Shape question data:
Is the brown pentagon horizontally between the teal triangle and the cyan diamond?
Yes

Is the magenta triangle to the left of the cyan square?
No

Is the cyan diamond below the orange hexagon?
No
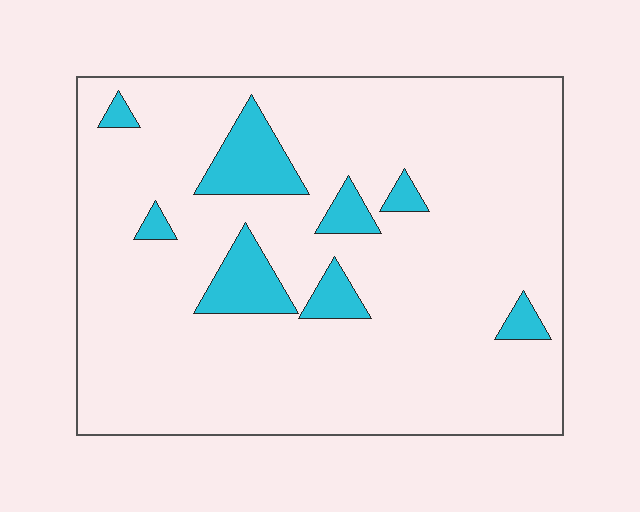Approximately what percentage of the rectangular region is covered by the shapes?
Approximately 10%.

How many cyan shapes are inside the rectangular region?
8.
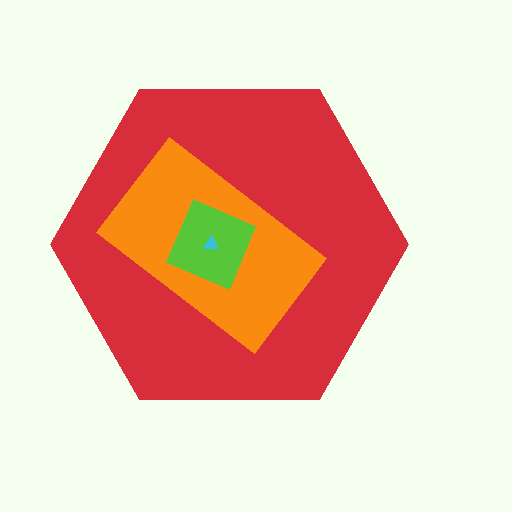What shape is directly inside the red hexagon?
The orange rectangle.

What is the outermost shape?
The red hexagon.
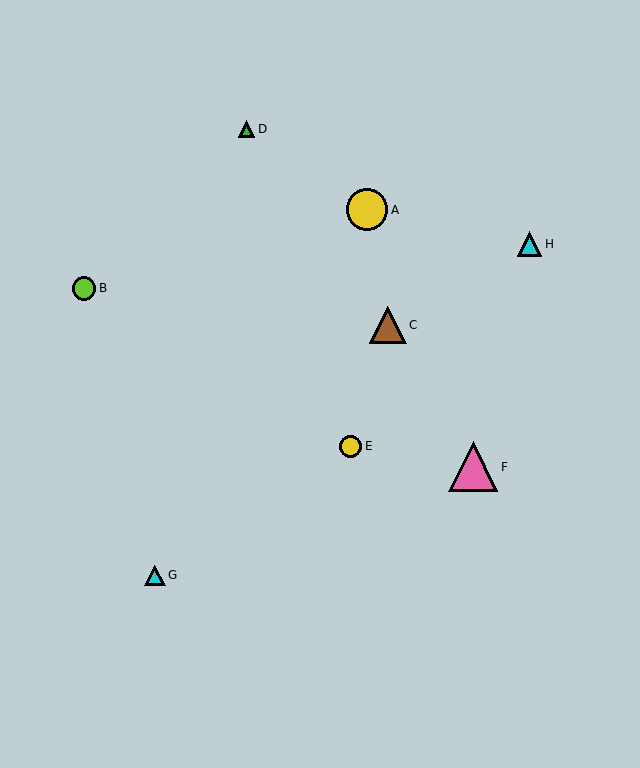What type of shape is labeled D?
Shape D is a green triangle.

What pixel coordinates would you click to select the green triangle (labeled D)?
Click at (246, 129) to select the green triangle D.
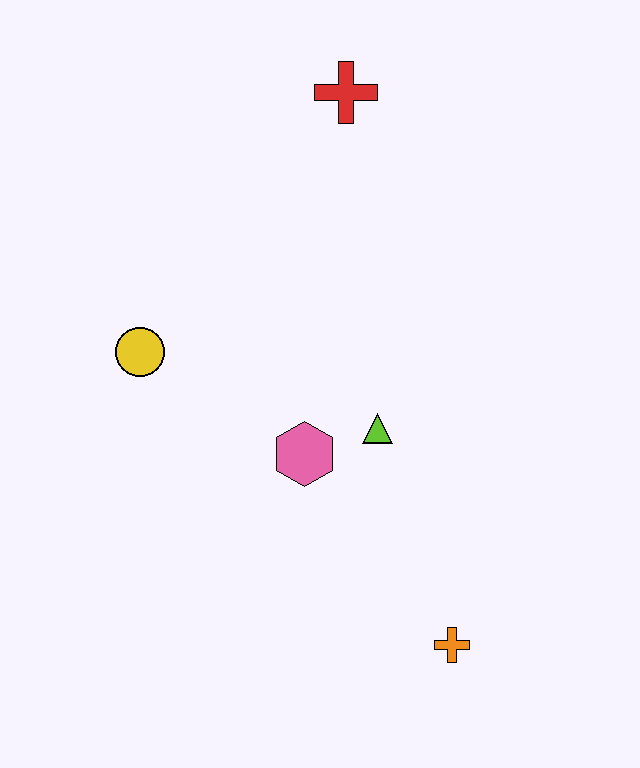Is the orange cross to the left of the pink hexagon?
No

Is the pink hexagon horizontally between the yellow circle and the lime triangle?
Yes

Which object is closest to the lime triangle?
The pink hexagon is closest to the lime triangle.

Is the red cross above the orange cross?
Yes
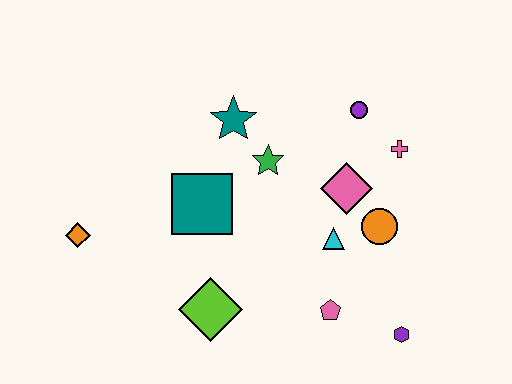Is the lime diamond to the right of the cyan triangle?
No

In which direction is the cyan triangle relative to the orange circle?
The cyan triangle is to the left of the orange circle.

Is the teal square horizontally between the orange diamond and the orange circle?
Yes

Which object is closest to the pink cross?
The purple circle is closest to the pink cross.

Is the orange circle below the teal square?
Yes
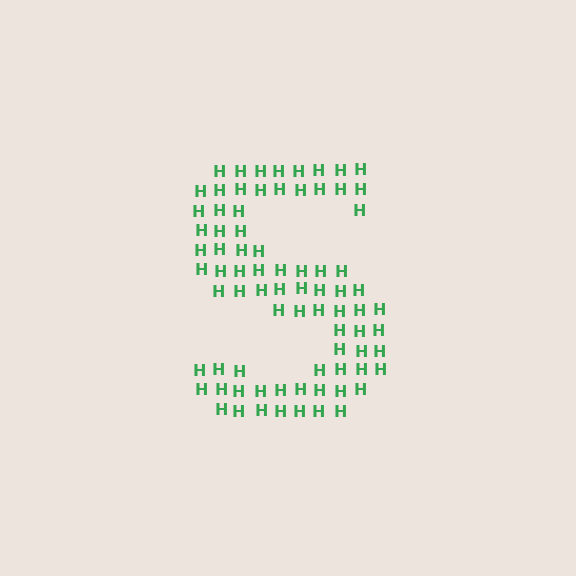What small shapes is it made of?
It is made of small letter H's.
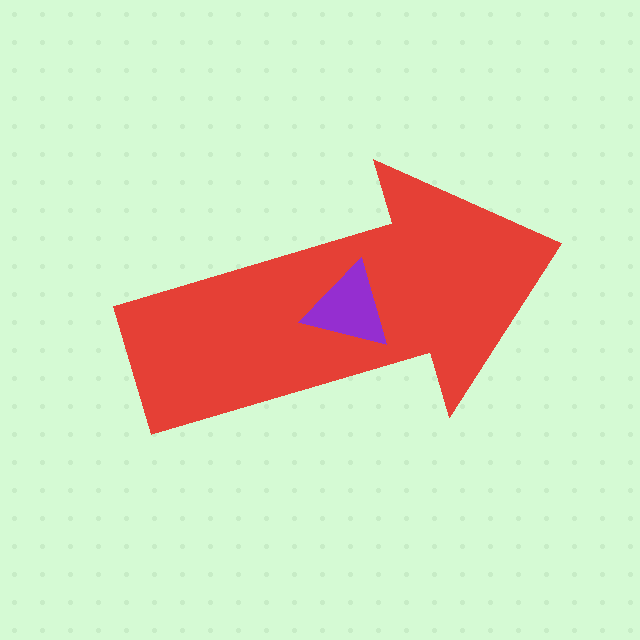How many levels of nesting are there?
2.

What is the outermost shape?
The red arrow.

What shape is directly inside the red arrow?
The purple triangle.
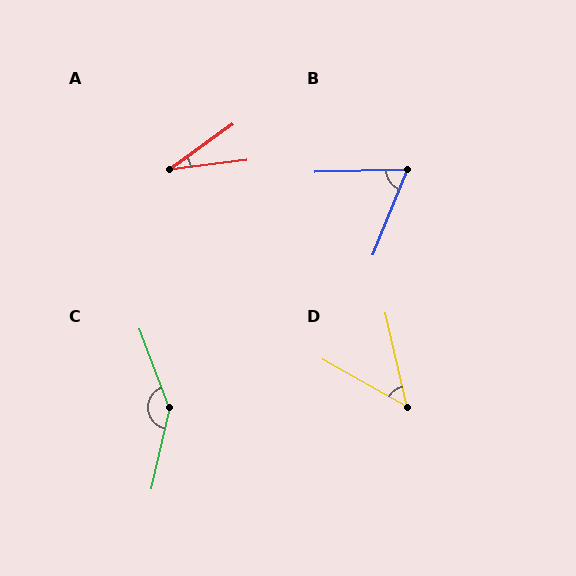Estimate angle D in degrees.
Approximately 47 degrees.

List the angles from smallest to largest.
A (29°), D (47°), B (66°), C (146°).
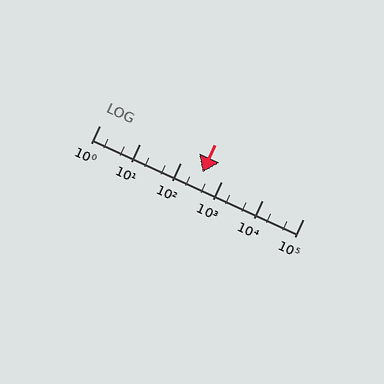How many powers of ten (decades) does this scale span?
The scale spans 5 decades, from 1 to 100000.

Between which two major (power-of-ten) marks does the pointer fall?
The pointer is between 100 and 1000.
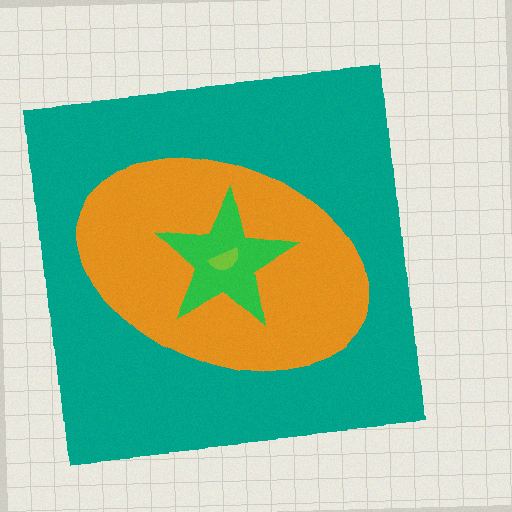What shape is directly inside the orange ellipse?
The green star.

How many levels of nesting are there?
4.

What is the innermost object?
The lime semicircle.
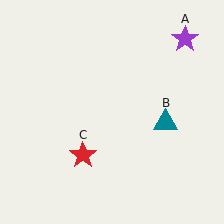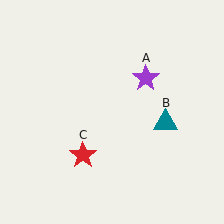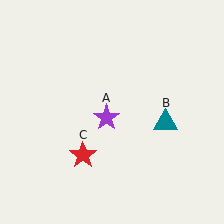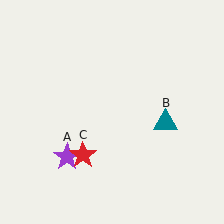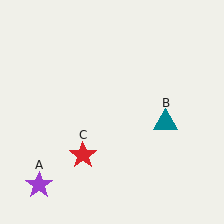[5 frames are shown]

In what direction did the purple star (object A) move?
The purple star (object A) moved down and to the left.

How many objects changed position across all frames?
1 object changed position: purple star (object A).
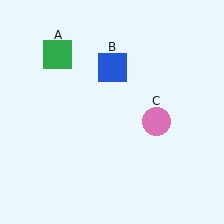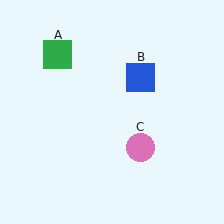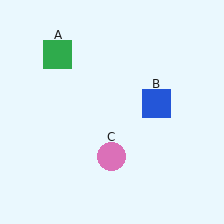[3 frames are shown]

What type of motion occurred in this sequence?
The blue square (object B), pink circle (object C) rotated clockwise around the center of the scene.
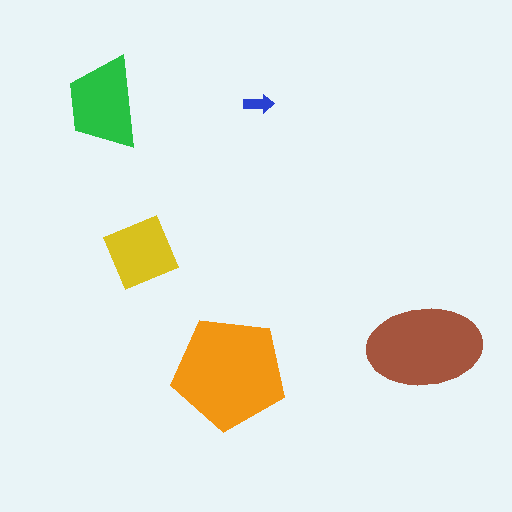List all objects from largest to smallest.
The orange pentagon, the brown ellipse, the green trapezoid, the yellow square, the blue arrow.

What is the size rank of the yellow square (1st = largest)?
4th.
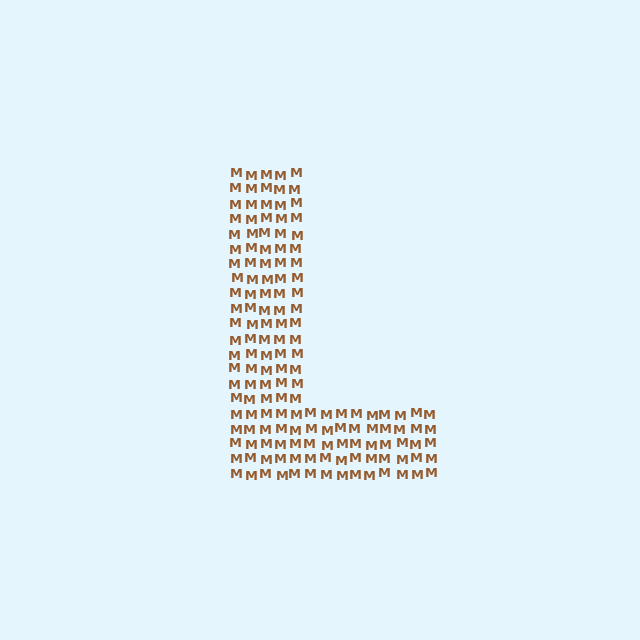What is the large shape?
The large shape is the letter L.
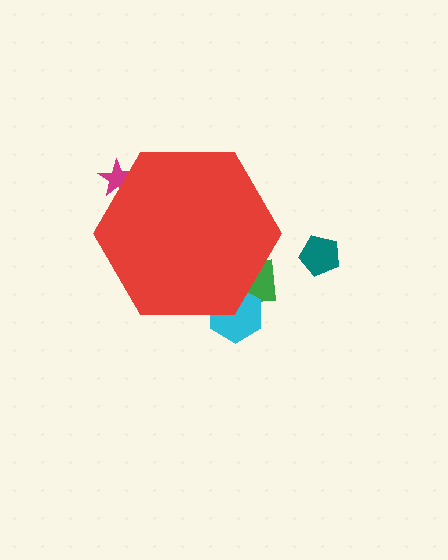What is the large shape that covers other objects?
A red hexagon.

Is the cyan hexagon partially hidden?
Yes, the cyan hexagon is partially hidden behind the red hexagon.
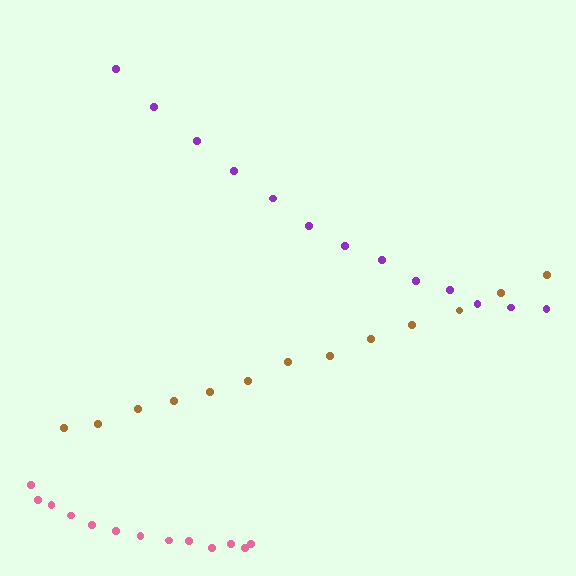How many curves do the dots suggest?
There are 3 distinct paths.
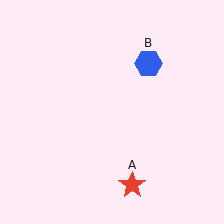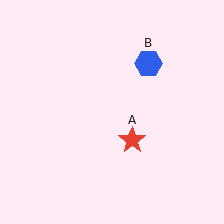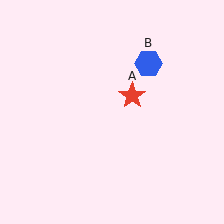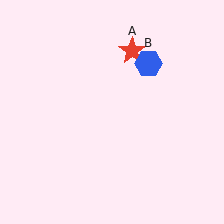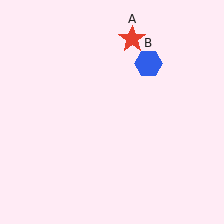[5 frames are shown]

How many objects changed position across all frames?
1 object changed position: red star (object A).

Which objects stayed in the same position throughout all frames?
Blue hexagon (object B) remained stationary.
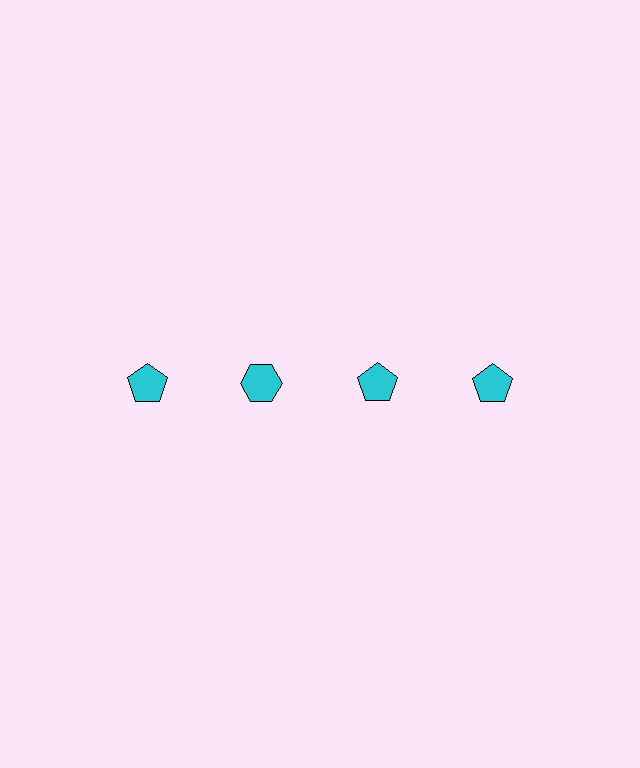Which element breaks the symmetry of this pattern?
The cyan hexagon in the top row, second from left column breaks the symmetry. All other shapes are cyan pentagons.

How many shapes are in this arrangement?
There are 4 shapes arranged in a grid pattern.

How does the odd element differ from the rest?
It has a different shape: hexagon instead of pentagon.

The request - Output the line containing "What is the large shape that" and each line after it, through the end of the material, exactly as given. No pictures belong in the output.

The reply -
What is the large shape that covers other objects?
A red hexagon.

Is the cyan hexagon partially hidden?
Yes, the cyan hexagon is partially hidden behind the red hexagon.
How many curves do the dots suggest?
There are 3 distinct paths.
[5 frames are shown]

How many objects changed position across all frames?
1 object changed position: red star (object A).

Which objects stayed in the same position throughout all frames?
Blue hexagon (object B) remained stationary.
Which element breaks the symmetry of this pattern?
The cyan hexagon in the top row, second from left column breaks the symmetry. All other shapes are cyan pentagons.

How many shapes are in this arrangement?
There are 4 shapes arranged in a grid pattern.

How does the odd element differ from the rest?
It has a different shape: hexagon instead of pentagon.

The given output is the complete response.